[WRITTEN EXERCISE]
Reproduce every entry exactly, without alteration.

=== RECORD SET ===

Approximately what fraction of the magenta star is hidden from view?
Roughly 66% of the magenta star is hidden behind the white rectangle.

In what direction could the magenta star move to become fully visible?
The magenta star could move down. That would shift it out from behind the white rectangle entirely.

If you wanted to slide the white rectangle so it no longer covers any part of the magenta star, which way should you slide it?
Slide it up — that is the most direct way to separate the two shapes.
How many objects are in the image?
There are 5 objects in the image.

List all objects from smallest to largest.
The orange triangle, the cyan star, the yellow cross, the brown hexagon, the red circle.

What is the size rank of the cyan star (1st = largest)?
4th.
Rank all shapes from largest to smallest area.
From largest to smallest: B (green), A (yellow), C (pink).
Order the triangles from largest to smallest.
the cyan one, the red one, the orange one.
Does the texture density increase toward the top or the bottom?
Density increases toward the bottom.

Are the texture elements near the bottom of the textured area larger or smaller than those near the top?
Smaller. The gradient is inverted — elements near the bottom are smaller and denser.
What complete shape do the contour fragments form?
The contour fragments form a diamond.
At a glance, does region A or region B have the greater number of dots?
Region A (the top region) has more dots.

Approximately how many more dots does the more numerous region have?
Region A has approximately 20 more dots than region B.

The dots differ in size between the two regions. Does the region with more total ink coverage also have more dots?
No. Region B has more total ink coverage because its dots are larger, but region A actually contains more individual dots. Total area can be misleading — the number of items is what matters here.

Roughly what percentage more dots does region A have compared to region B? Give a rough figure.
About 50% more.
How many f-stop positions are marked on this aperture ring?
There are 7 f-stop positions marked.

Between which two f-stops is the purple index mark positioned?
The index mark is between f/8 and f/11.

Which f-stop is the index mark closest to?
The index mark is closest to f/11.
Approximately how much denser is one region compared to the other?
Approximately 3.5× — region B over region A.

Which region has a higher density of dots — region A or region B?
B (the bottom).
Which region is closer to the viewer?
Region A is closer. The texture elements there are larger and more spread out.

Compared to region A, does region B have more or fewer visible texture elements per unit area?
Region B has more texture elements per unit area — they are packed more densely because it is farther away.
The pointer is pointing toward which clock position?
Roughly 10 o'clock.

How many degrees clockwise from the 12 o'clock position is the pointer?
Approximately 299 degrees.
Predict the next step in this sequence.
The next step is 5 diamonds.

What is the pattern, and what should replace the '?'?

===

[CORRECT RESULT]
Approximately what fraction of the magenta star is hidden from view?
Roughly 66% of the magenta star is hidden behind the white rectangle.

In what direction could the magenta star move to become fully visible?
The magenta star could move down. That would shift it out from behind the white rectangle entirely.

If you wanted to slide the white rectangle so it no longer covers any part of the magenta star, which way should you slide it?
Slide it up — that is the most direct way to separate the two shapes.
How many objects are in the image?
There are 5 objects in the image.

List all objects from smallest to largest.
The orange triangle, the cyan star, the yellow cross, the brown hexagon, the red circle.

What is the size rank of the cyan star (1st = largest)?
4th.
Rank all shapes from largest to smallest area.
From largest to smallest: B (green), A (yellow), C (pink).
Order the triangles from largest to smallest.
the cyan one, the red one, the orange one.
Does the texture density increase toward the top or the bottom?
Density increases toward the bottom.

Are the texture elements near the bottom of the textured area larger or smaller than those near the top?
Smaller. The gradient is inverted — elements near the bottom are smaller and denser.
What complete shape do the contour fragments form?
The contour fragments form a diamond.
At a glance, does region A or region B have the greater number of dots?
Region A (the top region) has more dots.

Approximately how many more dots does the more numerous region have?
Region A has approximately 20 more dots than region B.

The dots differ in size between the two regions. Does the region with more total ink coverage also have more dots?
No. Region B has more total ink coverage because its dots are larger, but region A actually contains more individual dots. Total area can be misleading — the number of items is what matters here.

Roughly what percentage more dots does region A have compared to region B? Give a rough figure.
About 50% more.
How many f-stop positions are marked on this aperture ring?
There are 7 f-stop positions marked.

Between which two f-stops is the purple index mark positioned?
The index mark is between f/8 and f/11.

Which f-stop is the index mark closest to?
The index mark is closest to f/11.
Approximately how much denser is one region compared to the other?
Approximately 3.5× — region B over region A.

Which region has a higher density of dots — region A or region B?
B (the bottom).
Which region is closer to the viewer?
Region A is closer. The texture elements there are larger and more spread out.

Compared to region A, does region B have more or fewer visible texture elements per unit area?
Region B has more texture elements per unit area — they are packed more densely because it is farther away.
The pointer is pointing toward which clock position?
Roughly 10 o'clock.

How many degrees clockwise from the 12 o'clock position is the pointer?
Approximately 299 degrees.
Predict the next step in this sequence.
The next step is 5 diamonds.

What is the pattern, and what should replace the '?'?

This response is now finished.